What to work on
Drop every picture and give the entries back exactly.

--- Records for the exercise ---

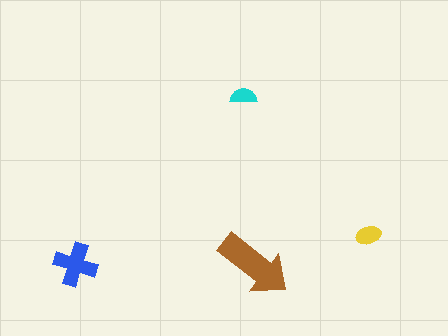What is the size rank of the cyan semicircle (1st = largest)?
4th.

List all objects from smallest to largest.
The cyan semicircle, the yellow ellipse, the blue cross, the brown arrow.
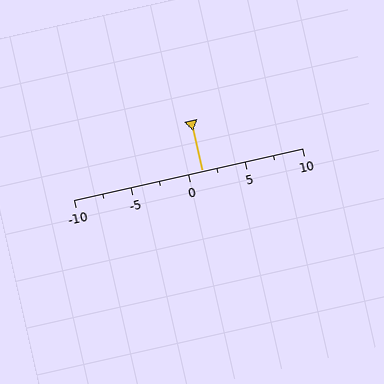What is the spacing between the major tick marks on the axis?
The major ticks are spaced 5 apart.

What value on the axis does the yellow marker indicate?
The marker indicates approximately 1.2.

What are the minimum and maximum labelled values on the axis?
The axis runs from -10 to 10.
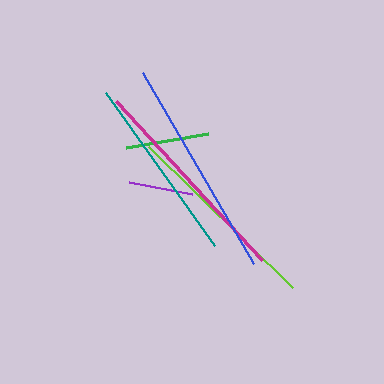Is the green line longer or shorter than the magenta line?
The magenta line is longer than the green line.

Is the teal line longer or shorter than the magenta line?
The magenta line is longer than the teal line.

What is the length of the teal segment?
The teal segment is approximately 187 pixels long.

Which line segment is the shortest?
The purple line is the shortest at approximately 64 pixels.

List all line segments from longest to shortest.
From longest to shortest: blue, magenta and lime (about equal), teal, green, purple.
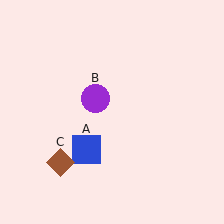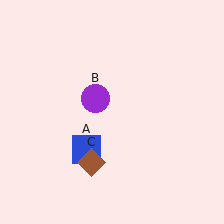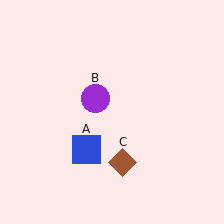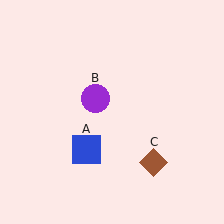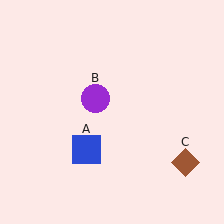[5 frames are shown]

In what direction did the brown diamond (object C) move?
The brown diamond (object C) moved right.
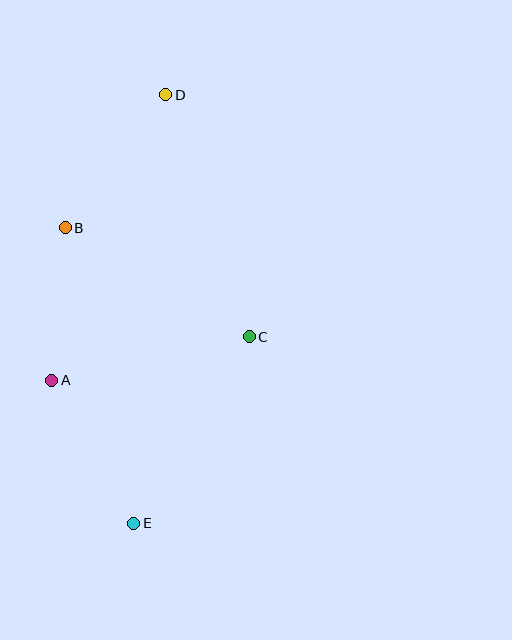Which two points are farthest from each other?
Points D and E are farthest from each other.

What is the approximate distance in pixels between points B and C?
The distance between B and C is approximately 214 pixels.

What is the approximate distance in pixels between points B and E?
The distance between B and E is approximately 303 pixels.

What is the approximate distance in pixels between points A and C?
The distance between A and C is approximately 202 pixels.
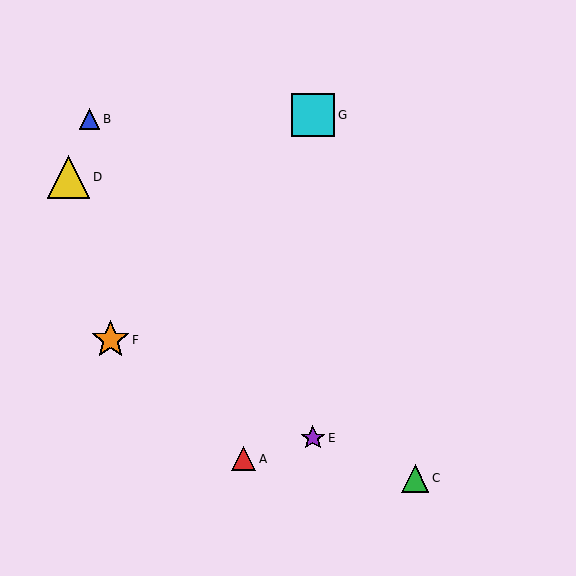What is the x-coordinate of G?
Object G is at x≈313.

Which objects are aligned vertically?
Objects E, G are aligned vertically.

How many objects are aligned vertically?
2 objects (E, G) are aligned vertically.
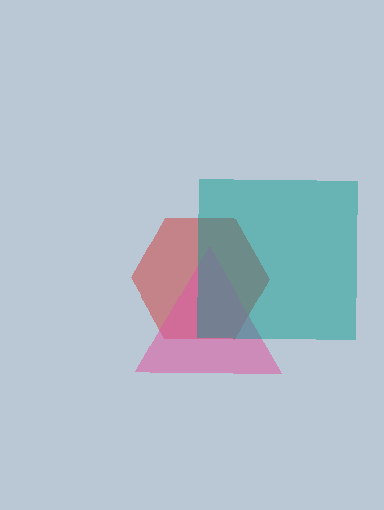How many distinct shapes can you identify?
There are 3 distinct shapes: a red hexagon, a pink triangle, a teal square.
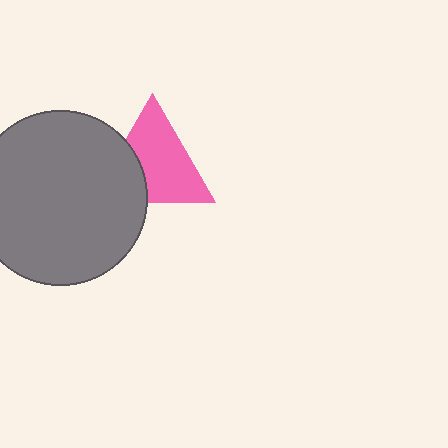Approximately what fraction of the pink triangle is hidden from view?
Roughly 31% of the pink triangle is hidden behind the gray circle.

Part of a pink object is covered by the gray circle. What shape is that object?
It is a triangle.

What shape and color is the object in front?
The object in front is a gray circle.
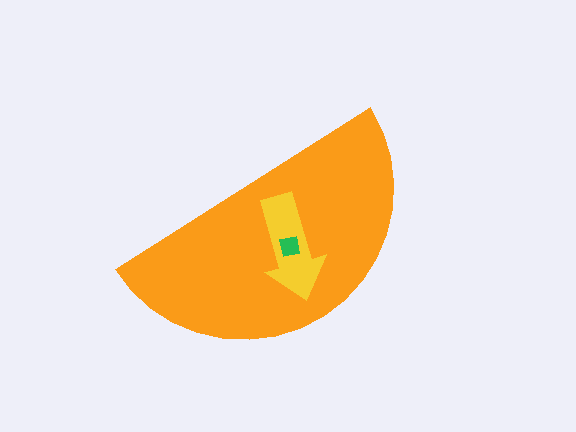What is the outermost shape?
The orange semicircle.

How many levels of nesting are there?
3.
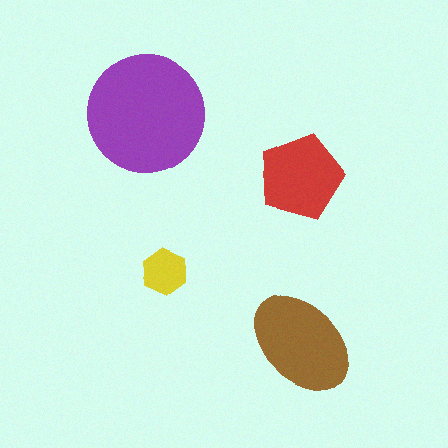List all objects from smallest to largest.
The yellow hexagon, the red pentagon, the brown ellipse, the purple circle.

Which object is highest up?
The purple circle is topmost.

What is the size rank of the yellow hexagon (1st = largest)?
4th.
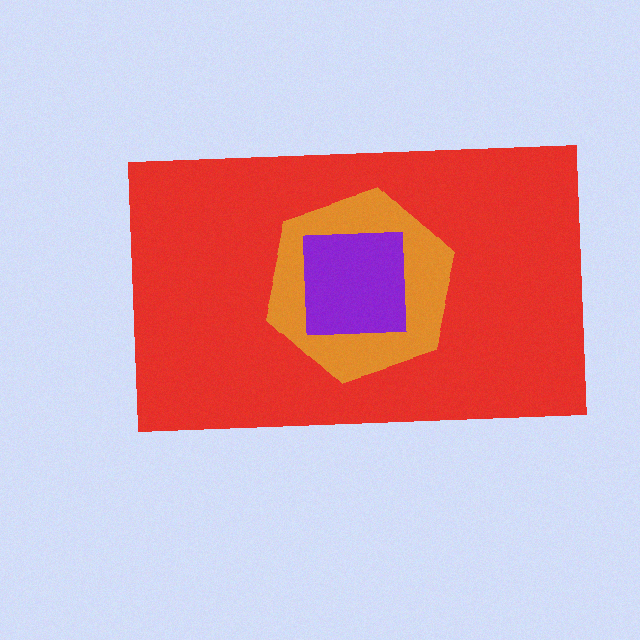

---

Written response
What is the size rank of the cyan semicircle (1st = largest)?
4th.

List all objects from smallest to largest.
The cyan semicircle, the yellow ellipse, the blue cross, the brown arrow.
What is the spacing between the major tick marks on the axis?
The major ticks are spaced 5 apart.

What value on the axis does the yellow marker indicate?
The marker indicates approximately 1.2.

What are the minimum and maximum labelled values on the axis?
The axis runs from -10 to 10.
Is the green line longer or shorter than the magenta line?
The magenta line is longer than the green line.

Is the teal line longer or shorter than the magenta line?
The magenta line is longer than the teal line.

What is the length of the teal segment?
The teal segment is approximately 187 pixels long.

Which line segment is the shortest?
The purple line is the shortest at approximately 64 pixels.

List all line segments from longest to shortest.
From longest to shortest: blue, magenta and lime (about equal), teal, green, purple.
[5 frames are shown]

In what direction did the brown diamond (object C) move?
The brown diamond (object C) moved right.
Which two points are farthest from each other?
Points D and E are farthest from each other.

What is the approximate distance in pixels between points B and C?
The distance between B and C is approximately 214 pixels.

What is the approximate distance in pixels between points B and E?
The distance between B and E is approximately 303 pixels.

What is the approximate distance in pixels between points A and C?
The distance between A and C is approximately 202 pixels.
What is the x-coordinate of G?
Object G is at x≈313.

Which objects are aligned vertically?
Objects E, G are aligned vertically.

How many objects are aligned vertically?
2 objects (E, G) are aligned vertically.
How many distinct shapes can you identify?
There are 3 distinct shapes: a red hexagon, a pink triangle, a teal square.
Approximately what fraction of the pink triangle is hidden from view?
Roughly 31% of the pink triangle is hidden behind the gray circle.

Part of a pink object is covered by the gray circle. What shape is that object?
It is a triangle.

What shape and color is the object in front?
The object in front is a gray circle.
What is the outermost shape?
The orange semicircle.

How many levels of nesting are there?
3.
List all objects from smallest to largest.
The yellow hexagon, the red pentagon, the brown ellipse, the purple circle.

Which object is highest up?
The purple circle is topmost.

What is the size rank of the yellow hexagon (1st = largest)?
4th.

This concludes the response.